In this exercise, print only the lines of the records below from the one with "[4 frames are shown]" through the one with "How many objects", inclusive. Pictures are not part of the copy.

■ Data records:
§ §
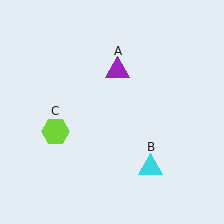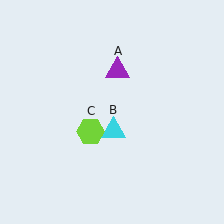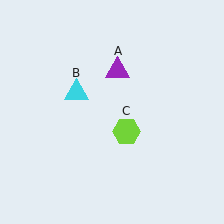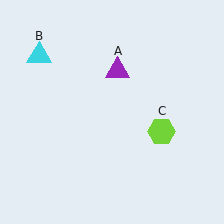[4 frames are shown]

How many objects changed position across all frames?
§ §
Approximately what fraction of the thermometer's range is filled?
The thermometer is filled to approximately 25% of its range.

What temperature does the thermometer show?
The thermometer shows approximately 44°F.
§ §
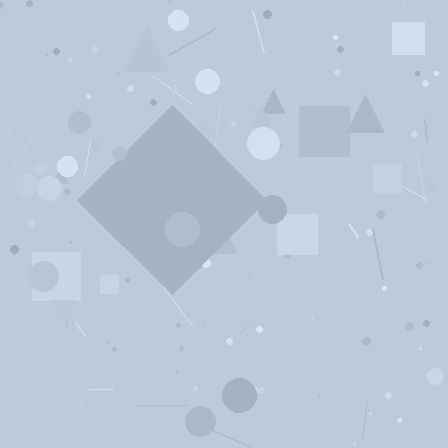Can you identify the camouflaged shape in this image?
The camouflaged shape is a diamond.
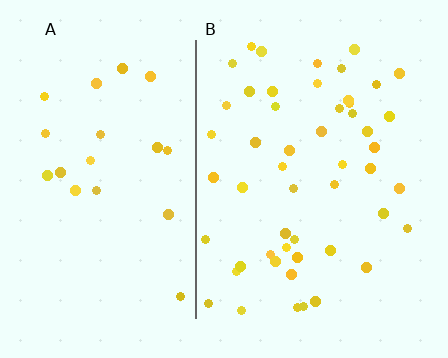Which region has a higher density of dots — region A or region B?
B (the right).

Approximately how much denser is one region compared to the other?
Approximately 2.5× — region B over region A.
§ §
■ Response to the exercise:
[4 frames are shown]

How many objects changed position across all frames?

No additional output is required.